## START RECORDS PROVIDED
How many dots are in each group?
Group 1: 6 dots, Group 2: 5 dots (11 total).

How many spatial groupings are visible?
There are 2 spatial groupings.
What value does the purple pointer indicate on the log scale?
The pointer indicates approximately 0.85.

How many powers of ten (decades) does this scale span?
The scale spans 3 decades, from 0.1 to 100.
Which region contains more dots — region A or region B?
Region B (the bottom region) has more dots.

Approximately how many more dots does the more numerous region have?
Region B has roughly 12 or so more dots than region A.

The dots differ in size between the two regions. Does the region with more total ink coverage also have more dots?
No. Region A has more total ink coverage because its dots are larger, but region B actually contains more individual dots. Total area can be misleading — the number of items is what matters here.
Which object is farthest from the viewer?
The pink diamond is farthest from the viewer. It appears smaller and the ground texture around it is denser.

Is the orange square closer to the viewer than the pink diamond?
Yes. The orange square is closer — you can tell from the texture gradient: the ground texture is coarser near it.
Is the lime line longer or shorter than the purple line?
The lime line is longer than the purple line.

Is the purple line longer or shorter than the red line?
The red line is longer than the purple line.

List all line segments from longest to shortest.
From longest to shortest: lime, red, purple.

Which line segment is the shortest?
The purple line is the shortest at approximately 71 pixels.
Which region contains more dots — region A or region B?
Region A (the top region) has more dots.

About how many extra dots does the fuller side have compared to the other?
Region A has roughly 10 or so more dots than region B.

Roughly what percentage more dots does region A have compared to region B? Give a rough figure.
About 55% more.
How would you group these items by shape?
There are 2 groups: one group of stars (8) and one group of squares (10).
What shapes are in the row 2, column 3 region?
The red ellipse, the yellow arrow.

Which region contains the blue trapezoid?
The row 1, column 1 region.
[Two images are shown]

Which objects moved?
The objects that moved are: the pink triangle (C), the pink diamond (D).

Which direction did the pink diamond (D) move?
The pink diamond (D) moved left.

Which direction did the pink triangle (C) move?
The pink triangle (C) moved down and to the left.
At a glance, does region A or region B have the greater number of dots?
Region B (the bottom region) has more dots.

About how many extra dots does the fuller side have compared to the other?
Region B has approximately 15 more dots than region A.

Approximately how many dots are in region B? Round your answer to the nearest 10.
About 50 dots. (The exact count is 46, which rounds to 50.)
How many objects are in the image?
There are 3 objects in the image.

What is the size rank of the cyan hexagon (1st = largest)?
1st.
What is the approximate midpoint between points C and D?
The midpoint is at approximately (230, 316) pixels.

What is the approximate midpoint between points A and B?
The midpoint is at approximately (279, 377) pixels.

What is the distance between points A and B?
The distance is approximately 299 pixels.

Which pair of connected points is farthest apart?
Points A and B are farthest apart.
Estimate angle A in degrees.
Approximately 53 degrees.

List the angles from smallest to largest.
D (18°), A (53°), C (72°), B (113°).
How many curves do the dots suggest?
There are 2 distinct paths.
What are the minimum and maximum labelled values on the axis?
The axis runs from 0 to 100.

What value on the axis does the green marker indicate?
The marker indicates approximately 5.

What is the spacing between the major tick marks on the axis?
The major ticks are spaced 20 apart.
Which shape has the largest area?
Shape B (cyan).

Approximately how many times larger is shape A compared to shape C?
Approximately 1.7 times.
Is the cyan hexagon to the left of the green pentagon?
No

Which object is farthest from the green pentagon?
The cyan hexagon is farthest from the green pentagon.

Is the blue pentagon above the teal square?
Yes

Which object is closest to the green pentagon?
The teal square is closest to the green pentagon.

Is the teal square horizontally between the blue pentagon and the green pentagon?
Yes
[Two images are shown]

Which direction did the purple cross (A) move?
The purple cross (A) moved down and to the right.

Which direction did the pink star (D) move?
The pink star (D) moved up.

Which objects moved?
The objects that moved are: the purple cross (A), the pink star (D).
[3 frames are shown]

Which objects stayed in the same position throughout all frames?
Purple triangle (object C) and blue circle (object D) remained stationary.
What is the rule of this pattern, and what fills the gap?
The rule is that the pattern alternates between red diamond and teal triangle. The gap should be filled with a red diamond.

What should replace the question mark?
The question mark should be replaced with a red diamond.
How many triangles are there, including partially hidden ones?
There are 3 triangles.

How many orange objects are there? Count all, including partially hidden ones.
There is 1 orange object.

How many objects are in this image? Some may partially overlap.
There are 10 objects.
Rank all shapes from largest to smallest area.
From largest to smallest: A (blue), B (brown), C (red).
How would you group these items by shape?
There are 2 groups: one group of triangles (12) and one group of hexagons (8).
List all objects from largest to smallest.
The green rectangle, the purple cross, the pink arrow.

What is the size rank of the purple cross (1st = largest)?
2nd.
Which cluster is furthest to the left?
## END RECORDS PROVIDED
#### PROBLEM DETAILS
Every line above should be printed again exactly as it stands.

#### WRITTEN SOLUTION
How many dots are in each group?
Group 1: 6 dots, Group 2: 5 dots (11 total).

How many spatial groupings are visible?
There are 2 spatial groupings.
What value does the purple pointer indicate on the log scale?
The pointer indicates approximately 0.85.

How many powers of ten (decades) does this scale span?
The scale spans 3 decades, from 0.1 to 100.
Which region contains more dots — region A or region B?
Region B (the bottom region) has more dots.

Approximately how many more dots does the more numerous region have?
Region B has roughly 12 or so more dots than region A.

The dots differ in size between the two regions. Does the region with more total ink coverage also have more dots?
No. Region A has more total ink coverage because its dots are larger, but region B actually contains more individual dots. Total area can be misleading — the number of items is what matters here.
Which object is farthest from the viewer?
The pink diamond is farthest from the viewer. It appears smaller and the ground texture around it is denser.

Is the orange square closer to the viewer than the pink diamond?
Yes. The orange square is closer — you can tell from the texture gradient: the ground texture is coarser near it.
Is the lime line longer or shorter than the purple line?
The lime line is longer than the purple line.

Is the purple line longer or shorter than the red line?
The red line is longer than the purple line.

List all line segments from longest to shortest.
From longest to shortest: lime, red, purple.

Which line segment is the shortest?
The purple line is the shortest at approximately 71 pixels.
Which region contains more dots — region A or region B?
Region A (the top region) has more dots.

About how many extra dots does the fuller side have compared to the other?
Region A has roughly 10 or so more dots than region B.

Roughly what percentage more dots does region A have compared to region B? Give a rough figure.
About 55% more.
How would you group these items by shape?
There are 2 groups: one group of stars (8) and one group of squares (10).
What shapes are in the row 2, column 3 region?
The red ellipse, the yellow arrow.

Which region contains the blue trapezoid?
The row 1, column 1 region.
[Two images are shown]

Which objects moved?
The objects that moved are: the pink triangle (C), the pink diamond (D).

Which direction did the pink diamond (D) move?
The pink diamond (D) moved left.

Which direction did the pink triangle (C) move?
The pink triangle (C) moved down and to the left.
At a glance, does region A or region B have the greater number of dots?
Region B (the bottom region) has more dots.

About how many extra dots does the fuller side have compared to the other?
Region B has approximately 15 more dots than region A.

Approximately how many dots are in region B? Round your answer to the nearest 10.
About 50 dots. (The exact count is 46, which rounds to 50.)
How many objects are in the image?
There are 3 objects in the image.

What is the size rank of the cyan hexagon (1st = largest)?
1st.
What is the approximate midpoint between points C and D?
The midpoint is at approximately (230, 316) pixels.

What is the approximate midpoint between points A and B?
The midpoint is at approximately (279, 377) pixels.

What is the distance between points A and B?
The distance is approximately 299 pixels.

Which pair of connected points is farthest apart?
Points A and B are farthest apart.
Estimate angle A in degrees.
Approximately 53 degrees.

List the angles from smallest to largest.
D (18°), A (53°), C (72°), B (113°).
How many curves do the dots suggest?
There are 2 distinct paths.
What are the minimum and maximum labelled values on the axis?
The axis runs from 0 to 100.

What value on the axis does the green marker indicate?
The marker indicates approximately 5.

What is the spacing between the major tick marks on the axis?
The major ticks are spaced 20 apart.
Which shape has the largest area?
Shape B (cyan).

Approximately how many times larger is shape A compared to shape C?
Approximately 1.7 times.
Is the cyan hexagon to the left of the green pentagon?
No

Which object is farthest from the green pentagon?
The cyan hexagon is farthest from the green pentagon.

Is the blue pentagon above the teal square?
Yes

Which object is closest to the green pentagon?
The teal square is closest to the green pentagon.

Is the teal square horizontally between the blue pentagon and the green pentagon?
Yes
[Two images are shown]

Which direction did the purple cross (A) move?
The purple cross (A) moved down and to the right.

Which direction did the pink star (D) move?
The pink star (D) moved up.

Which objects moved?
The objects that moved are: the purple cross (A), the pink star (D).
[3 frames are shown]

Which objects stayed in the same position throughout all frames?
Purple triangle (object C) and blue circle (object D) remained stationary.
What is the rule of this pattern, and what fills the gap?
The rule is that the pattern alternates between red diamond and teal triangle. The gap should be filled with a red diamond.

What should replace the question mark?
The question mark should be replaced with a red diamond.
How many triangles are there, including partially hidden ones?
There are 3 triangles.

How many orange objects are there? Count all, including partially hidden ones.
There is 1 orange object.

How many objects are in this image? Some may partially overlap.
There are 10 objects.
Rank all shapes from largest to smallest area.
From largest to smallest: A (blue), B (brown), C (red).
How would you group these items by shape?
There are 2 groups: one group of triangles (12) and one group of hexagons (8).
List all objects from largest to smallest.
The green rectangle, the purple cross, the pink arrow.

What is the size rank of the purple cross (1st = largest)?
2nd.
Which cluster is furthest to the left?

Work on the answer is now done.